◆ RECORDS SUPPLIED ◆
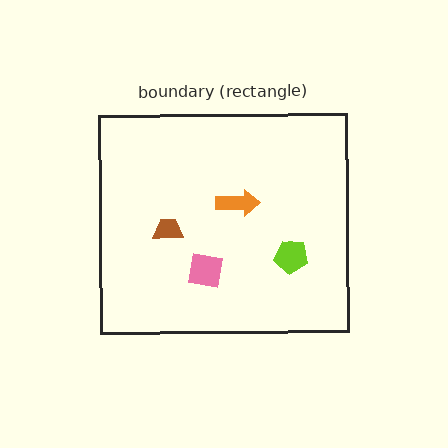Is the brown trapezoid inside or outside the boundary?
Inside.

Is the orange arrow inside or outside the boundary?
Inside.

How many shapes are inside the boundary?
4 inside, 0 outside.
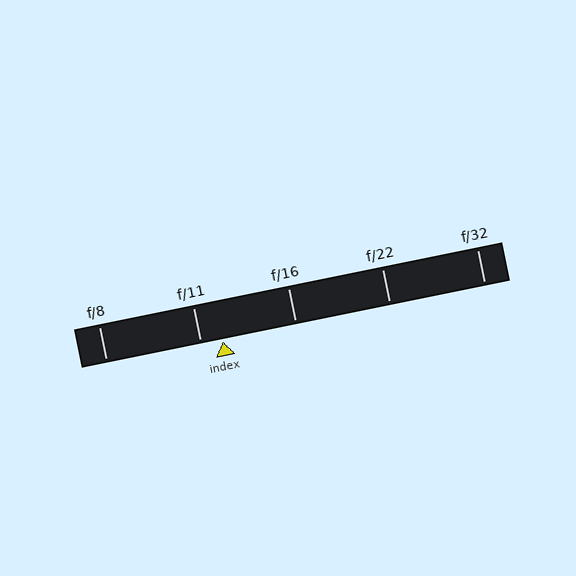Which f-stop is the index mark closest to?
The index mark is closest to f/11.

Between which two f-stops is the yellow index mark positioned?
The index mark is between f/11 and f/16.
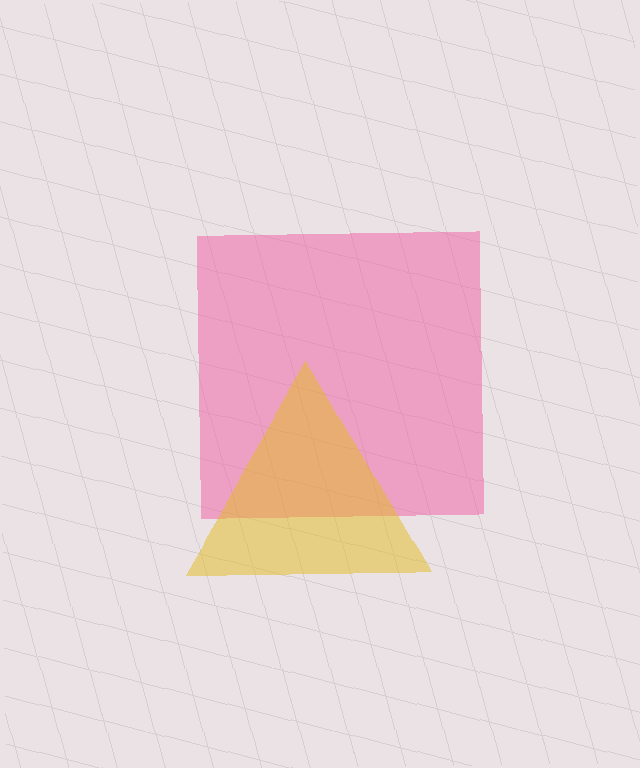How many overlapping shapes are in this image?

◆ WHAT TO PRODUCE ◆
Nothing but the lines from the line containing "Which f-stop is the index mark closest to?" through the last line of the material may be output, and they must be copied exactly, without pictures.

◆ RIGHT ANSWER ◆
Which f-stop is the index mark closest to?
The index mark is closest to f/11.

Between which two f-stops is the yellow index mark positioned?
The index mark is between f/11 and f/16.
How many overlapping shapes are in this image?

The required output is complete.